◆ ACTION ITEM: Every record needs to be restated word for word.

============================================================

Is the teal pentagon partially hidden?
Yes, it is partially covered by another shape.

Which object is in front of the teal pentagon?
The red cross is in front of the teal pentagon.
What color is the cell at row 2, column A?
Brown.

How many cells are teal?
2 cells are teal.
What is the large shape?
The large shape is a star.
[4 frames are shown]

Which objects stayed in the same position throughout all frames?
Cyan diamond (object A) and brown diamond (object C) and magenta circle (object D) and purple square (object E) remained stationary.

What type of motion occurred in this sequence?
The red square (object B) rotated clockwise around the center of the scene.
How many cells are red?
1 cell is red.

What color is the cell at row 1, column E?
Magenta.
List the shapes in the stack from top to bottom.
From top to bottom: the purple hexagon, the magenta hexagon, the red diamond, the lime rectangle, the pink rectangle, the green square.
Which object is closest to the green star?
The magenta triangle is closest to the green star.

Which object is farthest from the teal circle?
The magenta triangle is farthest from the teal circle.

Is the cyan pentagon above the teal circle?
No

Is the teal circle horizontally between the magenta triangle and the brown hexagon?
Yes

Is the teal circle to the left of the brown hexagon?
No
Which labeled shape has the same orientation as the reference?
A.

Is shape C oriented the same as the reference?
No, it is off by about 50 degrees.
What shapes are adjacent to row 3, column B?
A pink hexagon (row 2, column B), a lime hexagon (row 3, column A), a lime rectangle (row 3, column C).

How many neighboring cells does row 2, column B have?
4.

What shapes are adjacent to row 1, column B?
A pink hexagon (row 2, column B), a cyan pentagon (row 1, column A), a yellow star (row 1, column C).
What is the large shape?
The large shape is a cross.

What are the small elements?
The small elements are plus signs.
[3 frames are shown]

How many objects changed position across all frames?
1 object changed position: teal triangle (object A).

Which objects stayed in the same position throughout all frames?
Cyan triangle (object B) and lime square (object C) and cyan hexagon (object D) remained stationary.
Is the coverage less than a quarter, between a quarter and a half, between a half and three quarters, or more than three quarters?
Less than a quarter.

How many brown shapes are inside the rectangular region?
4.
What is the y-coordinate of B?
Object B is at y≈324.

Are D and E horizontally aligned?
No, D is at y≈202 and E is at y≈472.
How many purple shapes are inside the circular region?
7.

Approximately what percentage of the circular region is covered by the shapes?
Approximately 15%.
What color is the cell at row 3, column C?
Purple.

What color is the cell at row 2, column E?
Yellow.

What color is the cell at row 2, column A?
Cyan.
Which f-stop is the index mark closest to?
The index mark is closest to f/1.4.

============================================================

◆ ANSWER TO THE EXERCISE:
Is the teal pentagon partially hidden?
Yes, it is partially covered by another shape.

Which object is in front of the teal pentagon?
The red cross is in front of the teal pentagon.
What color is the cell at row 2, column A?
Brown.

How many cells are teal?
2 cells are teal.
What is the large shape?
The large shape is a star.
[4 frames are shown]

Which objects stayed in the same position throughout all frames?
Cyan diamond (object A) and brown diamond (object C) and magenta circle (object D) and purple square (object E) remained stationary.

What type of motion occurred in this sequence?
The red square (object B) rotated clockwise around the center of the scene.
How many cells are red?
1 cell is red.

What color is the cell at row 1, column E?
Magenta.
List the shapes in the stack from top to bottom.
From top to bottom: the purple hexagon, the magenta hexagon, the red diamond, the lime rectangle, the pink rectangle, the green square.
Which object is closest to the green star?
The magenta triangle is closest to the green star.

Which object is farthest from the teal circle?
The magenta triangle is farthest from the teal circle.

Is the cyan pentagon above the teal circle?
No

Is the teal circle horizontally between the magenta triangle and the brown hexagon?
Yes

Is the teal circle to the left of the brown hexagon?
No
Which labeled shape has the same orientation as the reference?
A.

Is shape C oriented the same as the reference?
No, it is off by about 50 degrees.
What shapes are adjacent to row 3, column B?
A pink hexagon (row 2, column B), a lime hexagon (row 3, column A), a lime rectangle (row 3, column C).

How many neighboring cells does row 2, column B have?
4.

What shapes are adjacent to row 1, column B?
A pink hexagon (row 2, column B), a cyan pentagon (row 1, column A), a yellow star (row 1, column C).
What is the large shape?
The large shape is a cross.

What are the small elements?
The small elements are plus signs.
[3 frames are shown]

How many objects changed position across all frames?
1 object changed position: teal triangle (object A).

Which objects stayed in the same position throughout all frames?
Cyan triangle (object B) and lime square (object C) and cyan hexagon (object D) remained stationary.
Is the coverage less than a quarter, between a quarter and a half, between a half and three quarters, or more than three quarters?
Less than a quarter.

How many brown shapes are inside the rectangular region?
4.
What is the y-coordinate of B?
Object B is at y≈324.

Are D and E horizontally aligned?
No, D is at y≈202 and E is at y≈472.
How many purple shapes are inside the circular region?
7.

Approximately what percentage of the circular region is covered by the shapes?
Approximately 15%.
What color is the cell at row 3, column C?
Purple.

What color is the cell at row 2, column E?
Yellow.

What color is the cell at row 2, column A?
Cyan.
Which f-stop is the index mark closest to?
The index mark is closest to f/1.4.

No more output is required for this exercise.